----- Records for the task
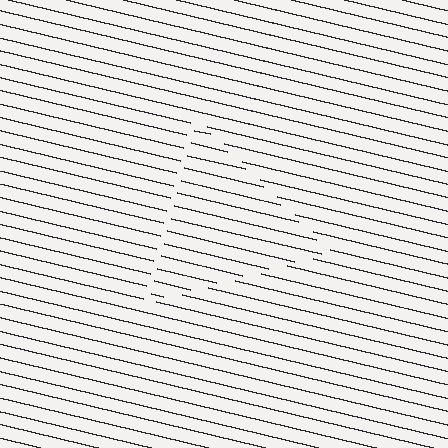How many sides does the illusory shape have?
3 sides — the line-ends trace a triangle.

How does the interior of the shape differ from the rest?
The interior of the shape contains the same grating, shifted by half a period — the contour is defined by the phase discontinuity where line-ends from the inner and outer gratings abut.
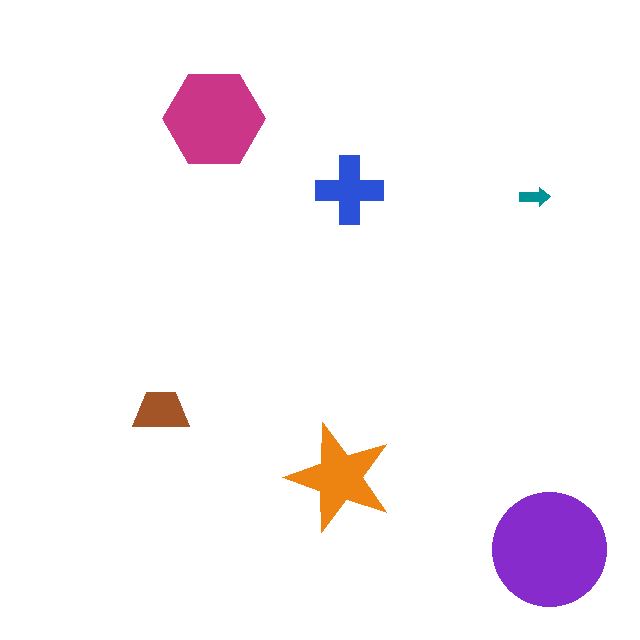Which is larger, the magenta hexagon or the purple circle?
The purple circle.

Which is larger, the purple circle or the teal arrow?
The purple circle.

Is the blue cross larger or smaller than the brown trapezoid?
Larger.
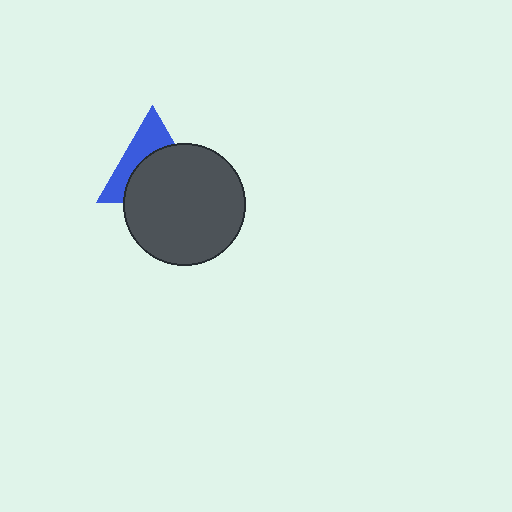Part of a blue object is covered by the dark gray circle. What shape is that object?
It is a triangle.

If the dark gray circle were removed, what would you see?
You would see the complete blue triangle.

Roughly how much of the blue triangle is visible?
A small part of it is visible (roughly 40%).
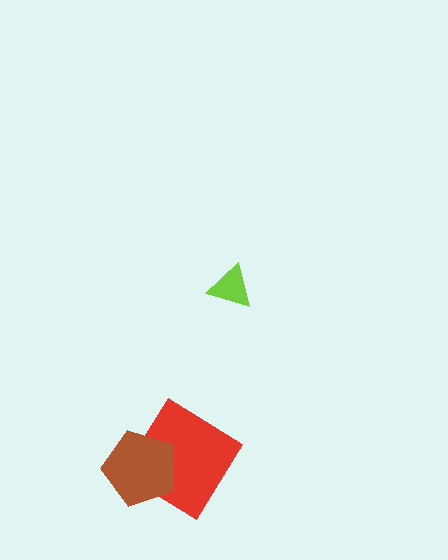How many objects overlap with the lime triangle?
0 objects overlap with the lime triangle.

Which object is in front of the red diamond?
The brown pentagon is in front of the red diamond.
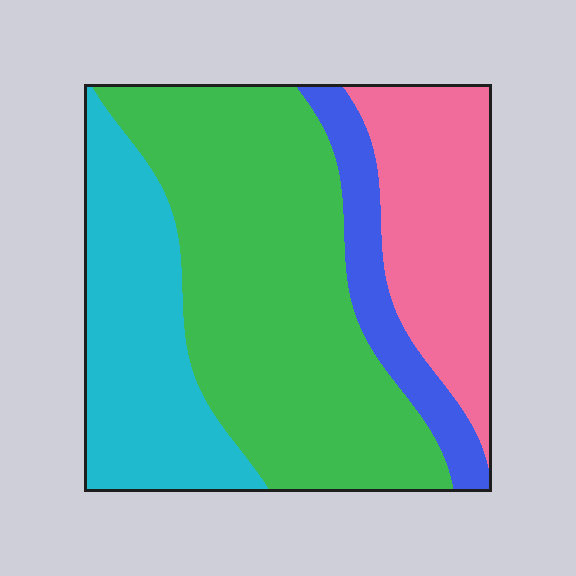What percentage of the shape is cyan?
Cyan takes up about one quarter (1/4) of the shape.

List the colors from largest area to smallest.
From largest to smallest: green, cyan, pink, blue.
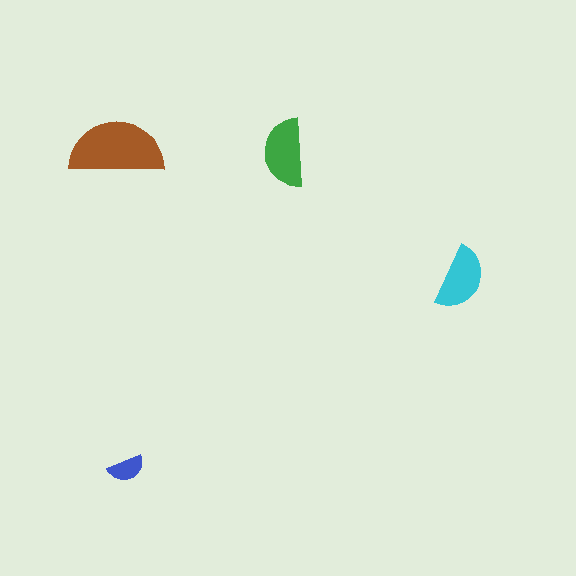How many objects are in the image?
There are 4 objects in the image.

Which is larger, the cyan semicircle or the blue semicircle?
The cyan one.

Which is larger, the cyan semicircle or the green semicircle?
The green one.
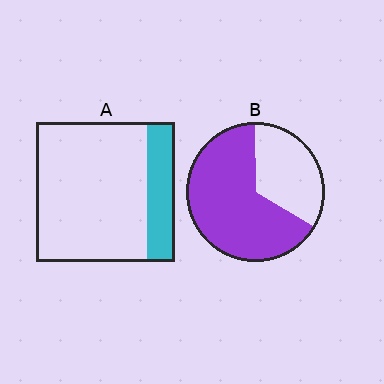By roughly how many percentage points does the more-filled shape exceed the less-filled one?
By roughly 45 percentage points (B over A).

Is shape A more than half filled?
No.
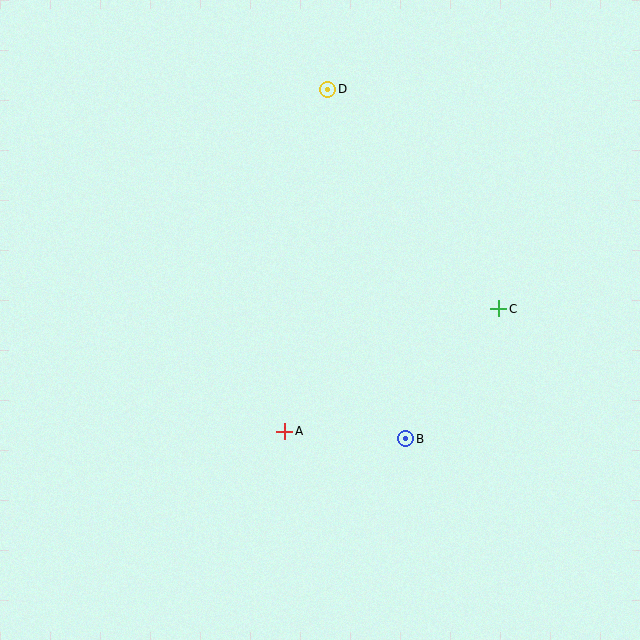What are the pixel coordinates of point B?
Point B is at (406, 439).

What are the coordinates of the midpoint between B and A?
The midpoint between B and A is at (345, 435).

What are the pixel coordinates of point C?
Point C is at (499, 309).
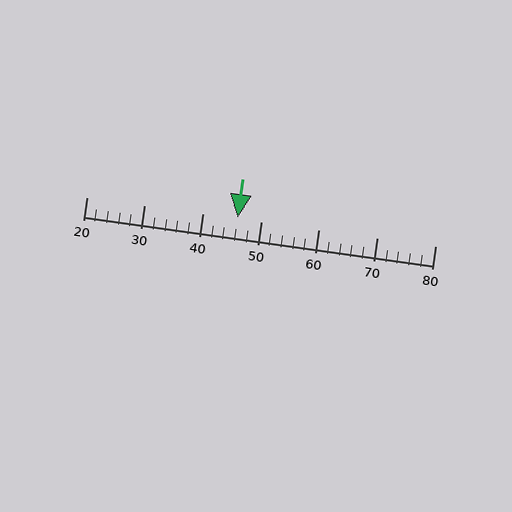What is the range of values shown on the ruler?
The ruler shows values from 20 to 80.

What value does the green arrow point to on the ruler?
The green arrow points to approximately 46.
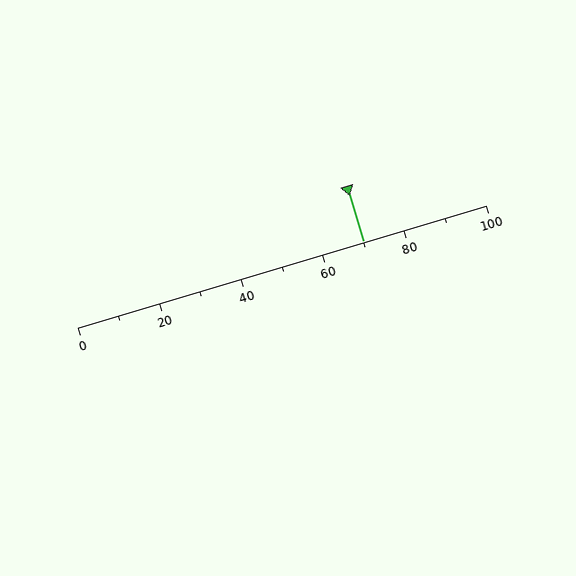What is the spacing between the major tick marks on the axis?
The major ticks are spaced 20 apart.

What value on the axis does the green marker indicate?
The marker indicates approximately 70.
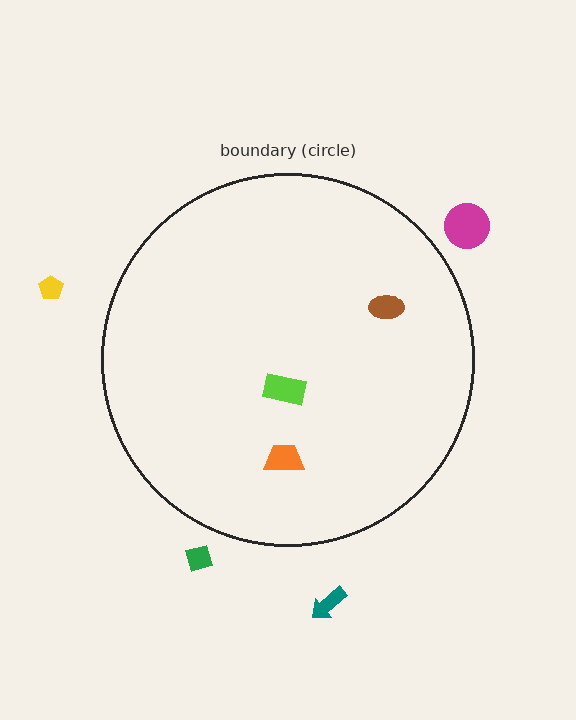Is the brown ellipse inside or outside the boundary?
Inside.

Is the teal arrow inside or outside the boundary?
Outside.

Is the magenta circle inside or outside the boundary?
Outside.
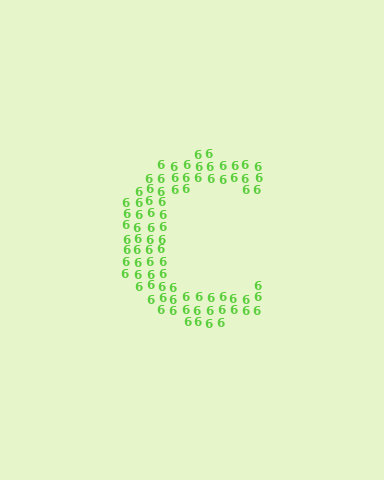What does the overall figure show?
The overall figure shows the letter C.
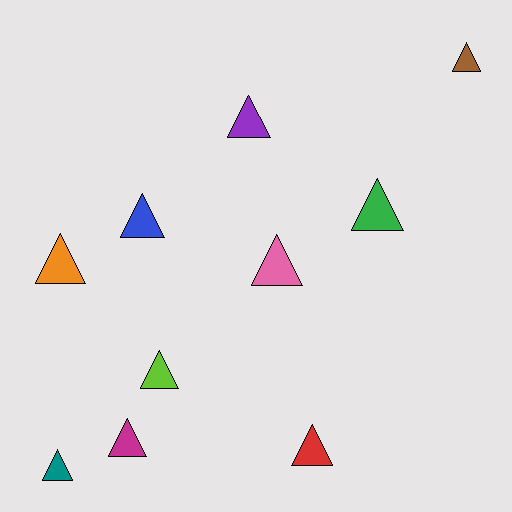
----------
Given task: Beginning with the line that contains "Is shape A more than half filled?" and ending with the last line of the data above, output those lines exactly and nothing more, without any pictures.

Answer:
Is shape A more than half filled?
No.
What are the pixel coordinates of point B?
Point B is at (406, 439).

What are the coordinates of the midpoint between B and A?
The midpoint between B and A is at (345, 435).

What are the pixel coordinates of point C?
Point C is at (499, 309).
What is the range of values shown on the ruler?
The ruler shows values from 20 to 80.

What value does the green arrow point to on the ruler?
The green arrow points to approximately 46.
What is the spacing between the major tick marks on the axis?
The major ticks are spaced 20 apart.

What value on the axis does the green marker indicate?
The marker indicates approximately 70.
Is the brown ellipse inside or outside the boundary?
Inside.

Is the teal arrow inside or outside the boundary?
Outside.

Is the magenta circle inside or outside the boundary?
Outside.
What does the overall figure show?
The overall figure shows the letter C.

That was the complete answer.